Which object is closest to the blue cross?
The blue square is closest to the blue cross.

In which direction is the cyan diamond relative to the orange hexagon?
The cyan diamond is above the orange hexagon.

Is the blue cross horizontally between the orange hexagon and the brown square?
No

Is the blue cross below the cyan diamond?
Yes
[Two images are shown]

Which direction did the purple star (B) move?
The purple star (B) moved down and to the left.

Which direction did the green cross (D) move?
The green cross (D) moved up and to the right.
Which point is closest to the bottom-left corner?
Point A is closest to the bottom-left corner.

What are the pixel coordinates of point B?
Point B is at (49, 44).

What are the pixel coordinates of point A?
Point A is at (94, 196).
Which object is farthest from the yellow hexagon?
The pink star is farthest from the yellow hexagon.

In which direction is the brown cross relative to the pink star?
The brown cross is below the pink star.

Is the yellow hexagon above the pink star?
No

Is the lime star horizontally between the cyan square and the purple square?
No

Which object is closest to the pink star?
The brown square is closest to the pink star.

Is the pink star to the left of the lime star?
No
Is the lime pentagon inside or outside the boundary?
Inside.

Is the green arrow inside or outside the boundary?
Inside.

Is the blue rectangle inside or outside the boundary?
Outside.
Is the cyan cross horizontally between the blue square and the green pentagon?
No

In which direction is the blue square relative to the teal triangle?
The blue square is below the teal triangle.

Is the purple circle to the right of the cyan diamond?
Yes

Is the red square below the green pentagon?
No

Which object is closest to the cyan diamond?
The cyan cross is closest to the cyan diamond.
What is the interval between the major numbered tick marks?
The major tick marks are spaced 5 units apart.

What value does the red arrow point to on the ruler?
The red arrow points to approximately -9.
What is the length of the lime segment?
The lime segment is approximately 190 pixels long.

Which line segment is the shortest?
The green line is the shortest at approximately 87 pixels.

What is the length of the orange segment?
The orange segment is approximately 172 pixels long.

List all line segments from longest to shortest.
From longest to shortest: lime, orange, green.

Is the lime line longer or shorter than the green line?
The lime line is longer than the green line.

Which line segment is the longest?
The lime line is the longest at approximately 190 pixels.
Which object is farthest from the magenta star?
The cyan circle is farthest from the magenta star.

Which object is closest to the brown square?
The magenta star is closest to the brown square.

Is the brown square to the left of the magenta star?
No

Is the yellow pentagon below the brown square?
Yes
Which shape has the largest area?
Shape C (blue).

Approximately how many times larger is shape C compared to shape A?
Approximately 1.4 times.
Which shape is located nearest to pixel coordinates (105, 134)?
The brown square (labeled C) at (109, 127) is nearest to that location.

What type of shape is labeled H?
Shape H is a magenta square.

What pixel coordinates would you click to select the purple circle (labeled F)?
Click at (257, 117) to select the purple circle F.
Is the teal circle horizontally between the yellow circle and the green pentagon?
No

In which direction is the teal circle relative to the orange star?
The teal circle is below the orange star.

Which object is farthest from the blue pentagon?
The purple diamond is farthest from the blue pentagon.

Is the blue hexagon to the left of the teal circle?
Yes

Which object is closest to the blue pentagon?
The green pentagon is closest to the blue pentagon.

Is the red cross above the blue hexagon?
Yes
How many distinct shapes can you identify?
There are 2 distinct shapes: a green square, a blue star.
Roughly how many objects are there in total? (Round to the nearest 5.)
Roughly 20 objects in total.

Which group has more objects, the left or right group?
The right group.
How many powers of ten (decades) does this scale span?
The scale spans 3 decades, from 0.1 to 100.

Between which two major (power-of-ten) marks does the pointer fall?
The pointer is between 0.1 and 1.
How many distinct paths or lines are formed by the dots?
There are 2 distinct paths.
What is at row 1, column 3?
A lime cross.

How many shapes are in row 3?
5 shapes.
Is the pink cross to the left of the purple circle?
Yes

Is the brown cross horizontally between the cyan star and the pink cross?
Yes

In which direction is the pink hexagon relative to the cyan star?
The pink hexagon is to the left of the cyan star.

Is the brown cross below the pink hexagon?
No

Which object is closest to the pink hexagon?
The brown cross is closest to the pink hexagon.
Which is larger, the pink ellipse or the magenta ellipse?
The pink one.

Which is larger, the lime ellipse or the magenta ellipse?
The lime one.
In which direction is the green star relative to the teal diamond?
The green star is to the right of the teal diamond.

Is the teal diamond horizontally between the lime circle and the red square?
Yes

**Problem description:**
Repeat the records above exactly, leaving none out.

**Exercise response:**
Which object is closest to the blue cross?
The blue square is closest to the blue cross.

In which direction is the cyan diamond relative to the orange hexagon?
The cyan diamond is above the orange hexagon.

Is the blue cross horizontally between the orange hexagon and the brown square?
No

Is the blue cross below the cyan diamond?
Yes
[Two images are shown]

Which direction did the purple star (B) move?
The purple star (B) moved down and to the left.

Which direction did the green cross (D) move?
The green cross (D) moved up and to the right.
Which point is closest to the bottom-left corner?
Point A is closest to the bottom-left corner.

What are the pixel coordinates of point B?
Point B is at (49, 44).

What are the pixel coordinates of point A?
Point A is at (94, 196).
Which object is farthest from the yellow hexagon?
The pink star is farthest from the yellow hexagon.

In which direction is the brown cross relative to the pink star?
The brown cross is below the pink star.

Is the yellow hexagon above the pink star?
No

Is the lime star horizontally between the cyan square and the purple square?
No

Which object is closest to the pink star?
The brown square is closest to the pink star.

Is the pink star to the left of the lime star?
No
Is the lime pentagon inside or outside the boundary?
Inside.

Is the green arrow inside or outside the boundary?
Inside.

Is the blue rectangle inside or outside the boundary?
Outside.
Is the cyan cross horizontally between the blue square and the green pentagon?
No

In which direction is the blue square relative to the teal triangle?
The blue square is below the teal triangle.

Is the purple circle to the right of the cyan diamond?
Yes

Is the red square below the green pentagon?
No

Which object is closest to the cyan diamond?
The cyan cross is closest to the cyan diamond.
What is the interval between the major numbered tick marks?
The major tick marks are spaced 5 units apart.

What value does the red arrow point to on the ruler?
The red arrow points to approximately -9.
What is the length of the lime segment?
The lime segment is approximately 190 pixels long.

Which line segment is the shortest?
The green line is the shortest at approximately 87 pixels.

What is the length of the orange segment?
The orange segment is approximately 172 pixels long.

List all line segments from longest to shortest.
From longest to shortest: lime, orange, green.

Is the lime line longer or shorter than the green line?
The lime line is longer than the green line.

Which line segment is the longest?
The lime line is the longest at approximately 190 pixels.
Which object is farthest from the magenta star?
The cyan circle is farthest from the magenta star.

Which object is closest to the brown square?
The magenta star is closest to the brown square.

Is the brown square to the left of the magenta star?
No

Is the yellow pentagon below the brown square?
Yes
Which shape has the largest area?
Shape C (blue).

Approximately how many times larger is shape C compared to shape A?
Approximately 1.4 times.
Which shape is located nearest to pixel coordinates (105, 134)?
The brown square (labeled C) at (109, 127) is nearest to that location.

What type of shape is labeled H?
Shape H is a magenta square.

What pixel coordinates would you click to select the purple circle (labeled F)?
Click at (257, 117) to select the purple circle F.
Is the teal circle horizontally between the yellow circle and the green pentagon?
No

In which direction is the teal circle relative to the orange star?
The teal circle is below the orange star.

Which object is farthest from the blue pentagon?
The purple diamond is farthest from the blue pentagon.

Is the blue hexagon to the left of the teal circle?
Yes

Which object is closest to the blue pentagon?
The green pentagon is closest to the blue pentagon.

Is the red cross above the blue hexagon?
Yes
How many distinct shapes can you identify?
There are 2 distinct shapes: a green square, a blue star.
Roughly how many objects are there in total? (Round to the nearest 5.)
Roughly 20 objects in total.

Which group has more objects, the left or right group?
The right group.
How many powers of ten (decades) does this scale span?
The scale spans 3 decades, from 0.1 to 100.

Between which two major (power-of-ten) marks does the pointer fall?
The pointer is between 0.1 and 1.
How many distinct paths or lines are formed by the dots?
There are 2 distinct paths.
What is at row 1, column 3?
A lime cross.

How many shapes are in row 3?
5 shapes.
Is the pink cross to the left of the purple circle?
Yes

Is the brown cross horizontally between the cyan star and the pink cross?
Yes

In which direction is the pink hexagon relative to the cyan star?
The pink hexagon is to the left of the cyan star.

Is the brown cross below the pink hexagon?
No

Which object is closest to the pink hexagon?
The brown cross is closest to the pink hexagon.
Which is larger, the pink ellipse or the magenta ellipse?
The pink one.

Which is larger, the lime ellipse or the magenta ellipse?
The lime one.
In which direction is the green star relative to the teal diamond?
The green star is to the right of the teal diamond.

Is the teal diamond horizontally between the lime circle and the red square?
Yes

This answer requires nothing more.